Only the pictures stay out; every record is to be quoted exactly.

* SUPPLIED MATERIAL *
<<<<

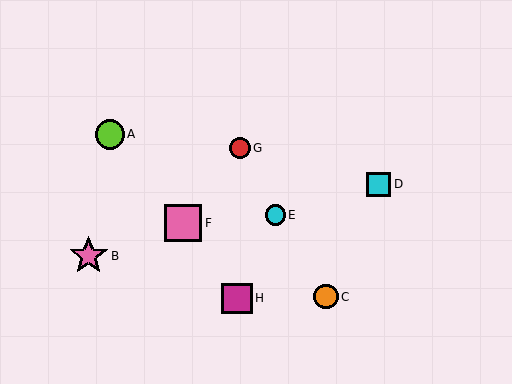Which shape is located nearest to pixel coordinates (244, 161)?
The red circle (labeled G) at (240, 148) is nearest to that location.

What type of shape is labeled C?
Shape C is an orange circle.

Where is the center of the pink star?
The center of the pink star is at (89, 256).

>>>>

* RESPONSE BELOW *
Which shape is located nearest to pixel coordinates (244, 161)?
The red circle (labeled G) at (240, 148) is nearest to that location.

What type of shape is labeled C?
Shape C is an orange circle.

Where is the center of the pink star?
The center of the pink star is at (89, 256).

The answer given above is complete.